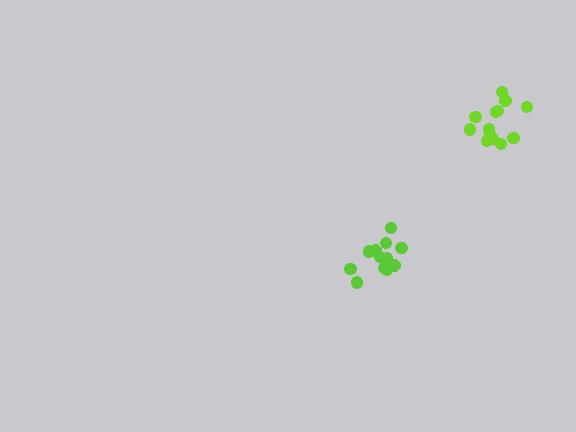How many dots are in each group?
Group 1: 12 dots, Group 2: 13 dots (25 total).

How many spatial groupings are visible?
There are 2 spatial groupings.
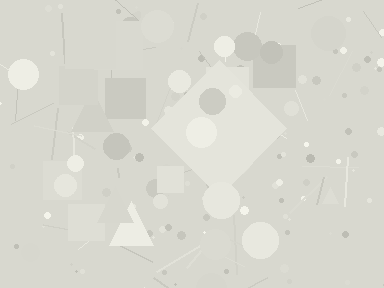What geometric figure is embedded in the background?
A diamond is embedded in the background.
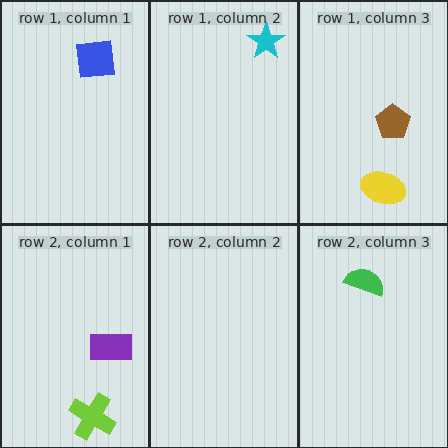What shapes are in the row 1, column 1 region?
The blue square.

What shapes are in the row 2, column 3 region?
The green semicircle.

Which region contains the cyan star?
The row 1, column 2 region.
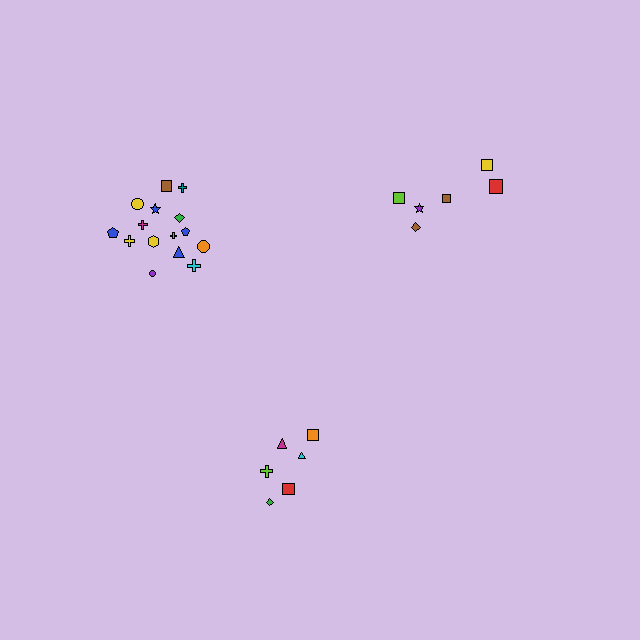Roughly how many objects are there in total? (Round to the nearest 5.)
Roughly 25 objects in total.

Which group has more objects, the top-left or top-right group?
The top-left group.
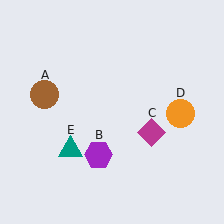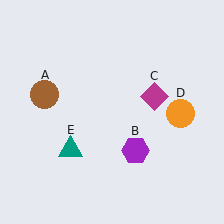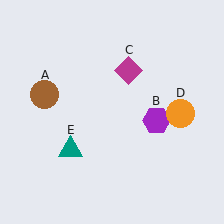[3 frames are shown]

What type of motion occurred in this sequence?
The purple hexagon (object B), magenta diamond (object C) rotated counterclockwise around the center of the scene.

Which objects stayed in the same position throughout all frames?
Brown circle (object A) and orange circle (object D) and teal triangle (object E) remained stationary.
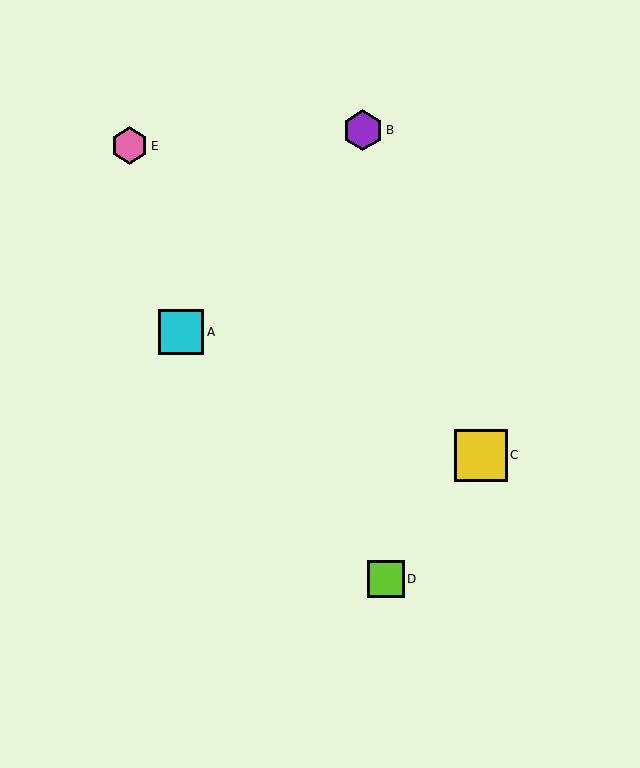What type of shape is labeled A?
Shape A is a cyan square.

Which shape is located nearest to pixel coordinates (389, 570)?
The lime square (labeled D) at (386, 579) is nearest to that location.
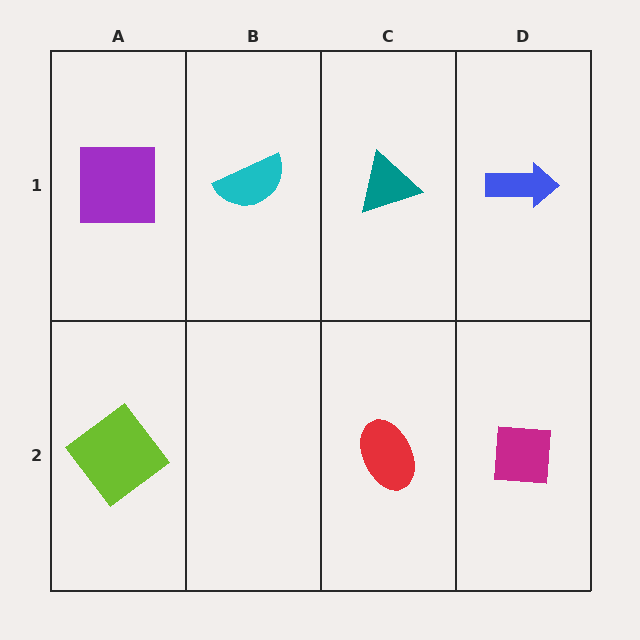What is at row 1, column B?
A cyan semicircle.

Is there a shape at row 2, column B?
No, that cell is empty.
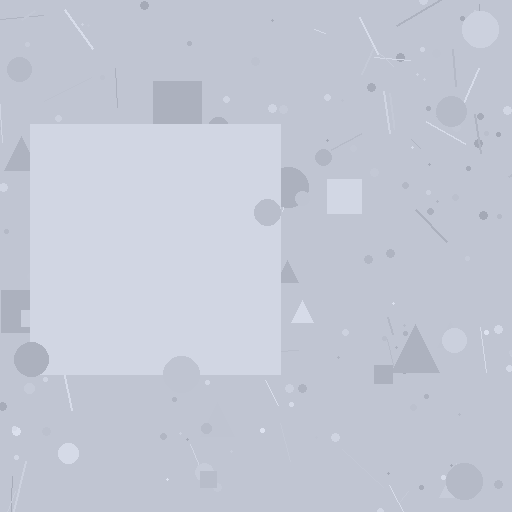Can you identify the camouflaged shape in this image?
The camouflaged shape is a square.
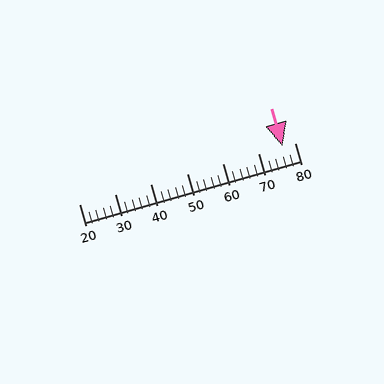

» **Aim of the task**: Exactly the lines from the one containing "What geometric figure" to the final line of the entries are wanted; please write them out, both ends included, but not the pictures.

» **Written answer**:
What geometric figure is embedded in the background?
A diamond is embedded in the background.
What shapes are in the row 1, column 1 region?
The blue square.

What shapes are in the row 2, column 3 region?
The green semicircle.

Which region contains the cyan star?
The row 1, column 2 region.
Roughly how many objects are there in total? (Round to the nearest 5.)
Roughly 25 objects in total.

Which group has more objects, the top-left or top-right group?
The top-left group.
[3 frames are shown]

What type of motion occurred in this sequence?
The purple hexagon (object B), magenta diamond (object C) rotated counterclockwise around the center of the scene.

Which objects stayed in the same position throughout all frames?
Brown circle (object A) and orange circle (object D) and teal triangle (object E) remained stationary.
What type of shape is labeled A?
Shape A is a cyan square.

Which shape is located nearest to pixel coordinates (389, 570)?
The lime square (labeled D) at (386, 579) is nearest to that location.
What is at row 1, column B?
A cyan semicircle.

Is there a shape at row 2, column B?
No, that cell is empty.
Can you identify the camouflaged shape in this image?
The camouflaged shape is a square.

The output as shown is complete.